:: RECORDED INFORMATION ::

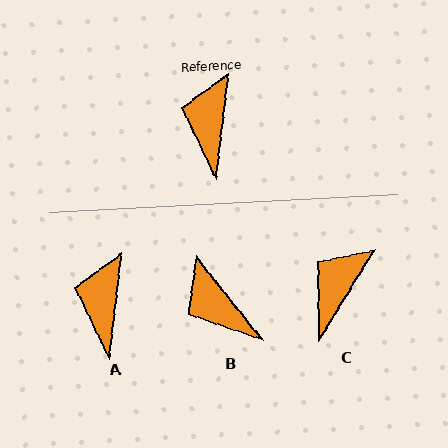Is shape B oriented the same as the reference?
No, it is off by about 45 degrees.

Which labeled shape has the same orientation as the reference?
A.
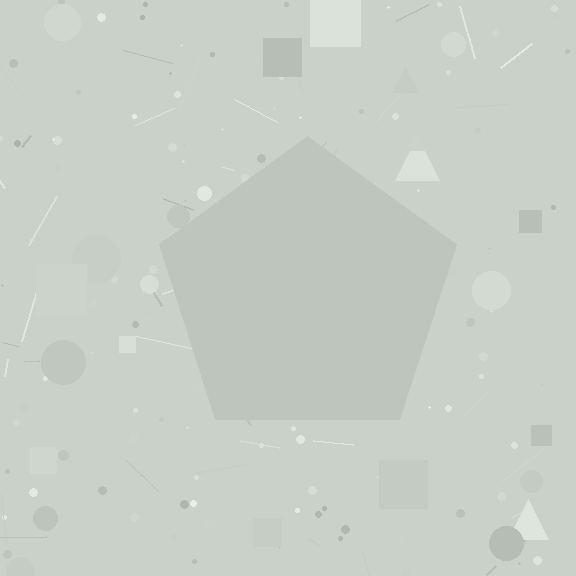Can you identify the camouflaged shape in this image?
The camouflaged shape is a pentagon.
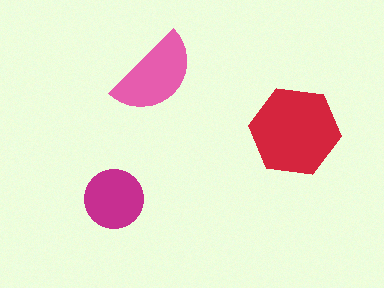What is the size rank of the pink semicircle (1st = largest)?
2nd.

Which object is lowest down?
The magenta circle is bottommost.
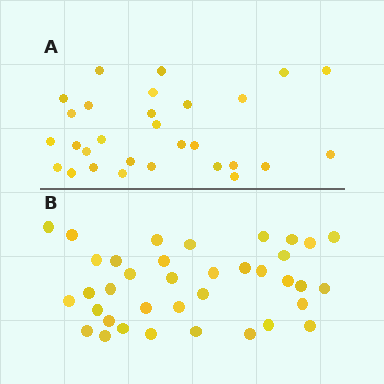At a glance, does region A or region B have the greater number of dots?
Region B (the bottom region) has more dots.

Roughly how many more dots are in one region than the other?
Region B has roughly 8 or so more dots than region A.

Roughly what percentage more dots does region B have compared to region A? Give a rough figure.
About 30% more.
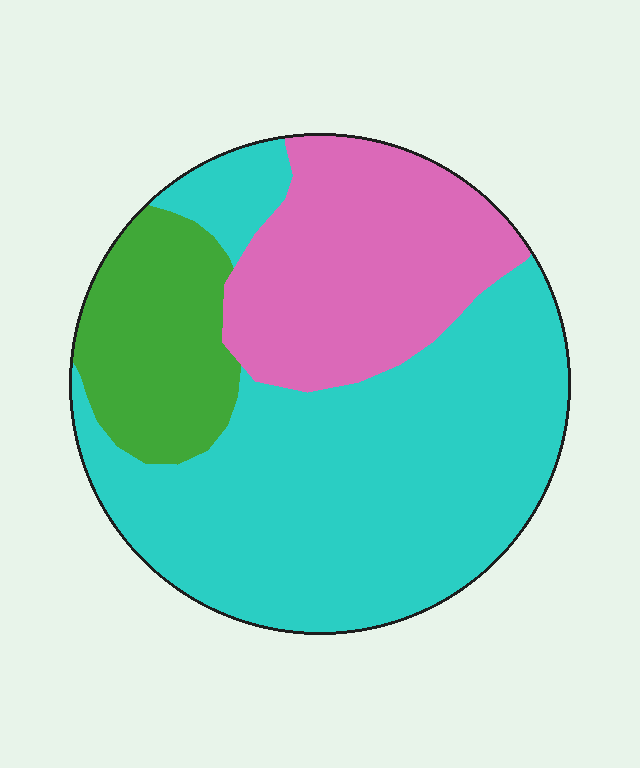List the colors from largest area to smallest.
From largest to smallest: cyan, pink, green.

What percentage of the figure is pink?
Pink takes up about one quarter (1/4) of the figure.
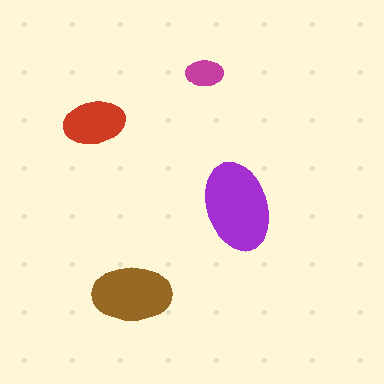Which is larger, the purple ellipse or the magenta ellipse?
The purple one.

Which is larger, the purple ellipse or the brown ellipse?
The purple one.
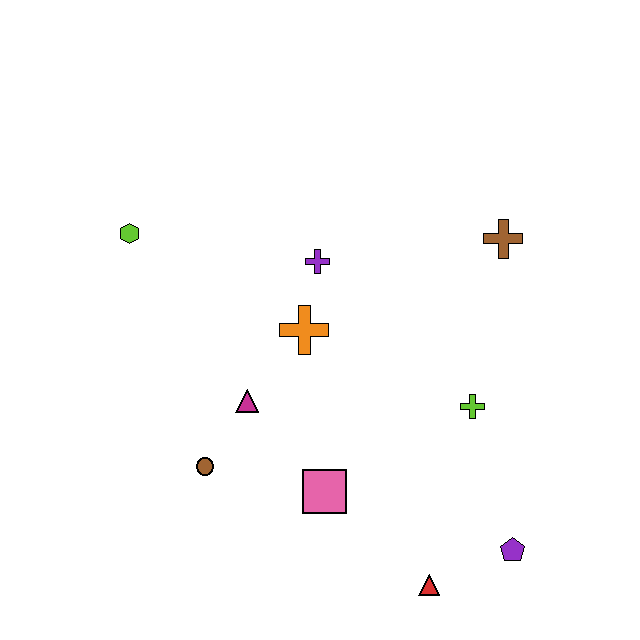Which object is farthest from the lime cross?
The lime hexagon is farthest from the lime cross.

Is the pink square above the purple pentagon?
Yes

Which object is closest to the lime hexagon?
The purple cross is closest to the lime hexagon.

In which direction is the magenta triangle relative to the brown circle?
The magenta triangle is above the brown circle.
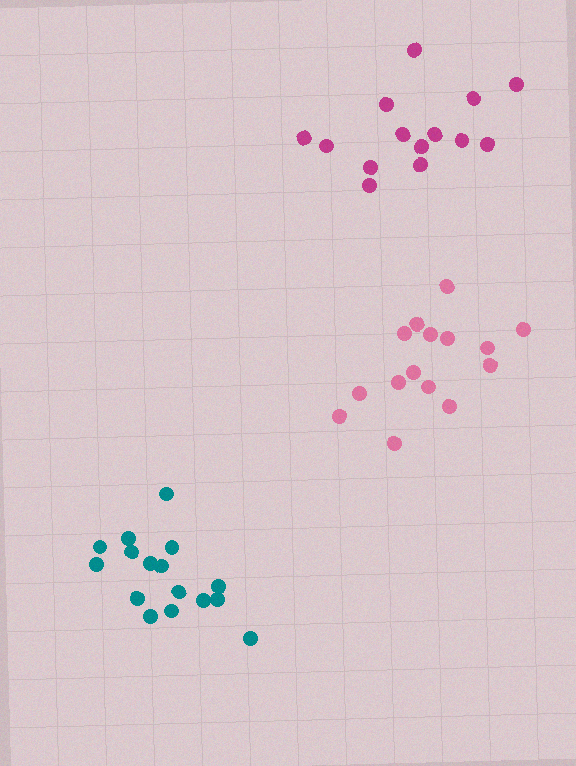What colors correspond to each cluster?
The clusters are colored: pink, teal, magenta.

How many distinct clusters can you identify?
There are 3 distinct clusters.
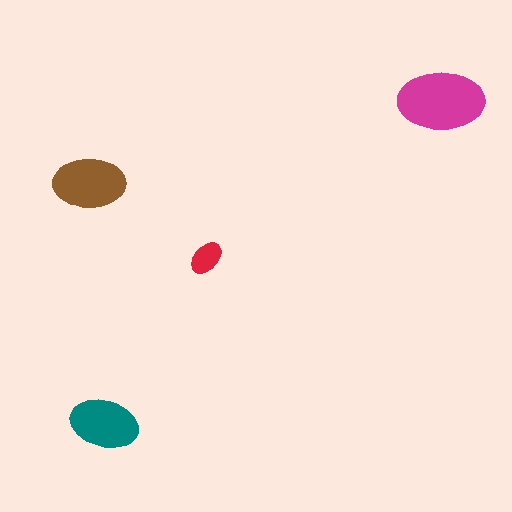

:::

◆ EXERCISE BRIEF:
Reproduce every entry exactly, but omit each picture.

◆ ANSWER FOR THIS EXERCISE:
Is shape B oriented the same as the reference?
No, it is off by about 45 degrees.

Which labeled shape has the same orientation as the reference?
A.
Can you identify the camouflaged shape in this image?
The camouflaged shape is a pentagon.
What is the size rank of the pink semicircle (1st = largest)?
2nd.

Which object is lowest down?
The magenta circle is bottommost.
At a glance, does region A or region B have the greater number of dots?
Region B (the bottom region) has more dots.

Roughly how many more dots are in one region than the other?
Region B has roughly 8 or so more dots than region A.

Roughly what percentage more dots does region B have compared to region A? Give a rough figure.
About 30% more.
List the colors from largest area to smallest.
From largest to smallest: cyan, pink, green.

What percentage of the figure is pink?
Pink takes up about one quarter (1/4) of the figure.
Which is larger, the purple ellipse or the magenta ellipse?
The purple one.

Which is larger, the purple ellipse or the brown ellipse?
The purple one.
Which object is farthest from the lime cross?
The lime hexagon is farthest from the lime cross.

Is the pink square above the purple pentagon?
Yes

Which object is closest to the lime hexagon?
The purple cross is closest to the lime hexagon.

In which direction is the magenta triangle relative to the brown circle?
The magenta triangle is above the brown circle.
What colors correspond to each cluster?
The clusters are colored: pink, teal, magenta.

How many distinct clusters can you identify?
There are 3 distinct clusters.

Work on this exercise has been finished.